** begin Dataset **

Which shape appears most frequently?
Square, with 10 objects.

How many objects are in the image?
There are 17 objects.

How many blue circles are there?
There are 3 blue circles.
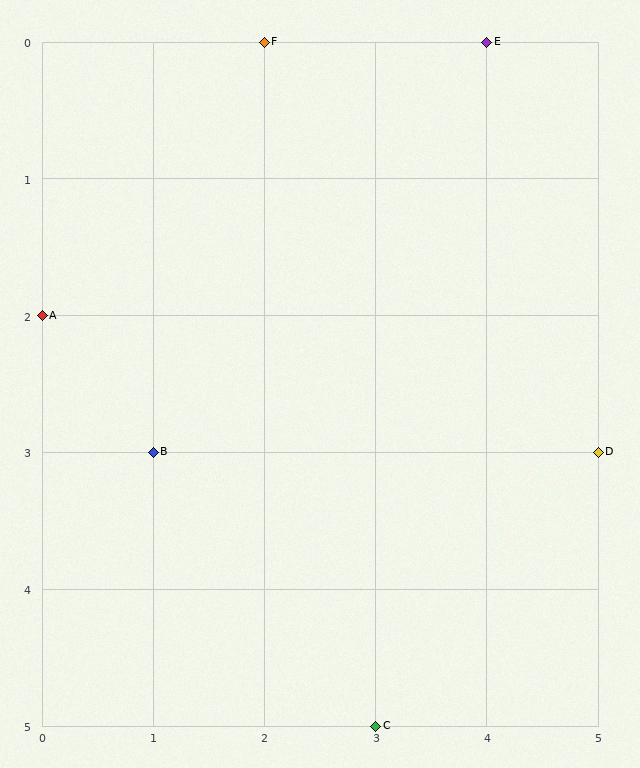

** end Dataset **

Omit pictures; set down the rest of the material word for word.

Which shape appears most frequently?
Square, with 10 objects.

How many objects are in the image?
There are 17 objects.

How many blue circles are there?
There are 3 blue circles.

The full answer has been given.